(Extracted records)
◇ ◇ ◇

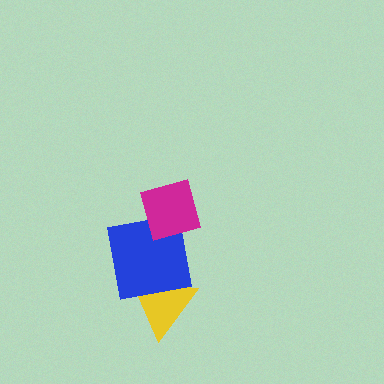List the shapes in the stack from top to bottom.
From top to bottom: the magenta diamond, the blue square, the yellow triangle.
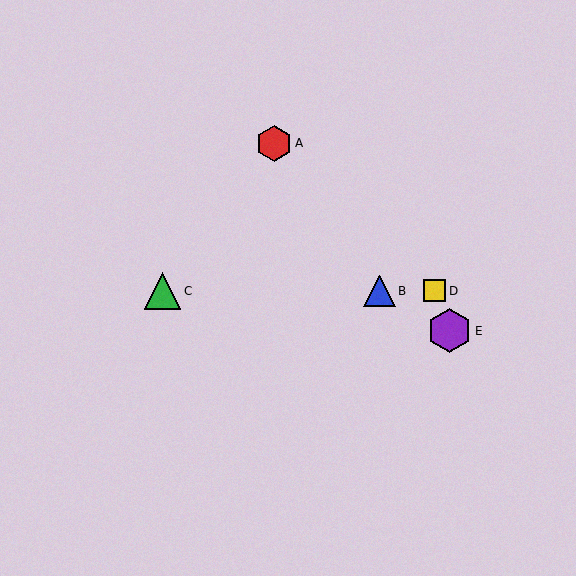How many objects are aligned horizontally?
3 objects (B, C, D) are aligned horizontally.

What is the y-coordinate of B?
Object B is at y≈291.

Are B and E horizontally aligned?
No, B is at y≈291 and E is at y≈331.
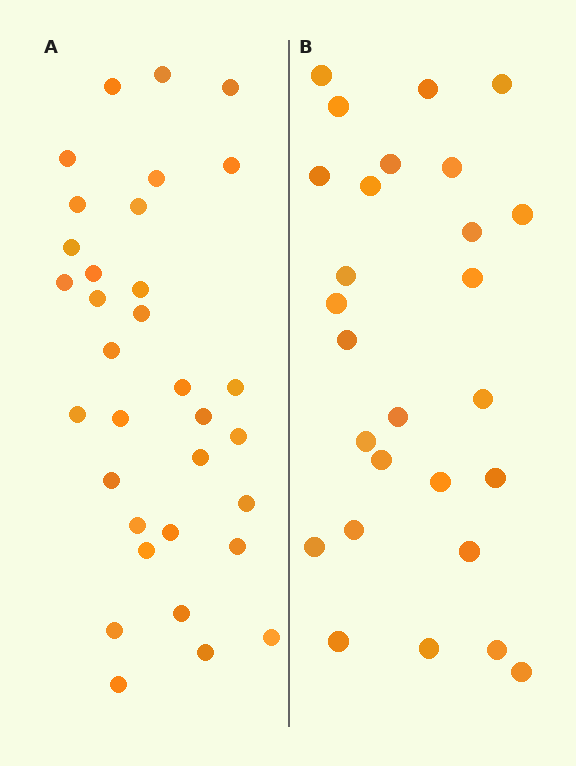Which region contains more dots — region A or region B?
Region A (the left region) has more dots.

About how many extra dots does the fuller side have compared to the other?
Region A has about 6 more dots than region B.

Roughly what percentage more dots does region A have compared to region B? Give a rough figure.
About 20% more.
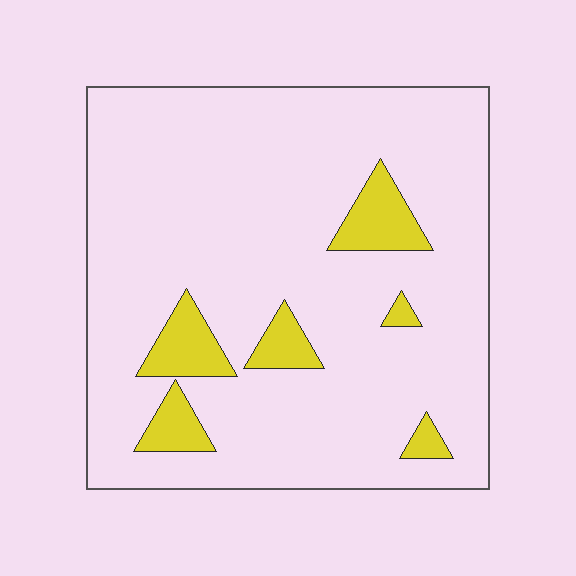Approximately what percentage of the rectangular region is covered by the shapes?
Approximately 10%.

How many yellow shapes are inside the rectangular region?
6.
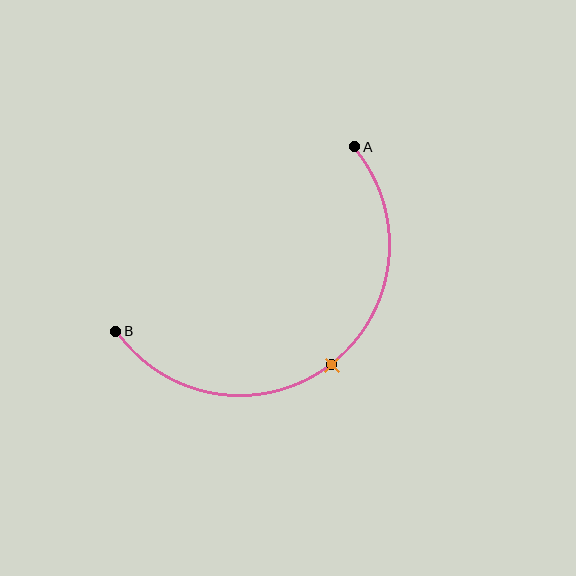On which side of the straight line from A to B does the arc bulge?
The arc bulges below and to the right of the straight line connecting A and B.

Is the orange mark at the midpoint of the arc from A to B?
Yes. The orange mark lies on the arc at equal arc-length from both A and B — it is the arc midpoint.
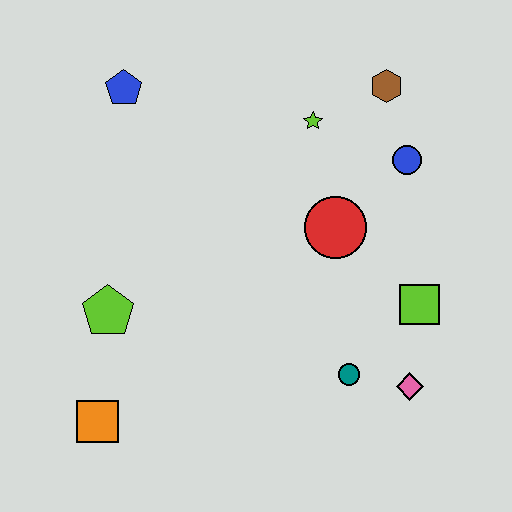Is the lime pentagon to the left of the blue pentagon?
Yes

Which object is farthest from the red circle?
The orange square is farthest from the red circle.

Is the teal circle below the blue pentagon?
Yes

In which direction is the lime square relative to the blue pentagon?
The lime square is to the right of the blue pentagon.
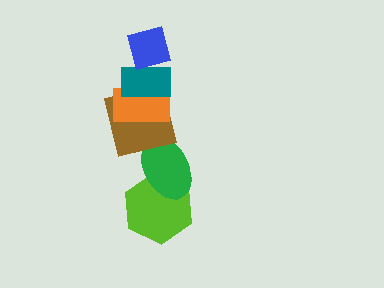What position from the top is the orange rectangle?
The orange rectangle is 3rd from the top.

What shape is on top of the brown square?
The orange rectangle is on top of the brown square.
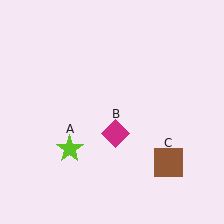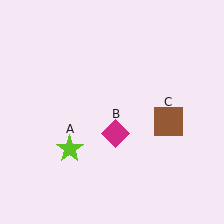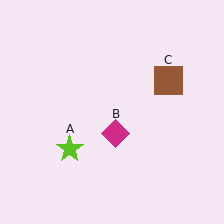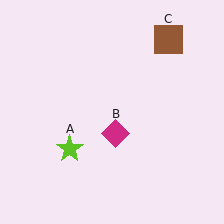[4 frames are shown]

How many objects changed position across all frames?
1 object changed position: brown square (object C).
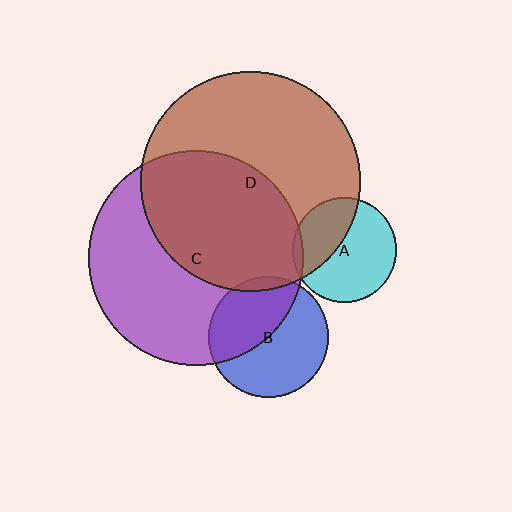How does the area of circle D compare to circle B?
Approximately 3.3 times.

◇ ◇ ◇

[Task brief] Keep every word of the data as it is when you write it out, but drop the pictures.

[Answer to this problem]
List the shapes in the stack from top to bottom.
From top to bottom: the magenta diamond, the blue square, the yellow triangle.
How many objects are aligned horizontally?
3 objects (B, C, D) are aligned horizontally.

What is the y-coordinate of B?
Object B is at y≈291.

Are B and E horizontally aligned?
No, B is at y≈291 and E is at y≈331.
Which region contains more dots — region A or region B?
Region A (the left region) has more dots.

About how many extra dots does the fuller side have compared to the other?
Region A has about 6 more dots than region B.

Roughly what percentage more dots does region A have compared to region B? Give a rough figure.
About 20% more.
Approximately what percentage of the rectangular region is covered by the shapes?
Approximately 10%.

How many yellow shapes are inside the rectangular region?
6.
On which side of the straight line from A to B does the arc bulge?
The arc bulges below and to the right of the straight line connecting A and B.

Is the orange mark at the midpoint of the arc from A to B?
Yes. The orange mark lies on the arc at equal arc-length from both A and B — it is the arc midpoint.
Is the lime pentagon to the left of the blue pentagon?
Yes

Which object is farthest from the red circle?
The orange square is farthest from the red circle.

Is the teal circle below the blue pentagon?
Yes

In which direction is the lime square relative to the blue pentagon?
The lime square is to the right of the blue pentagon.
What position from the top is the orange rectangle?
The orange rectangle is 3rd from the top.

What shape is on top of the brown square?
The orange rectangle is on top of the brown square.
[4 frames are shown]

How many objects changed position across all frames?
1 object changed position: brown square (object C).
How does the area of circle D compare to circle B?
Approximately 3.3 times.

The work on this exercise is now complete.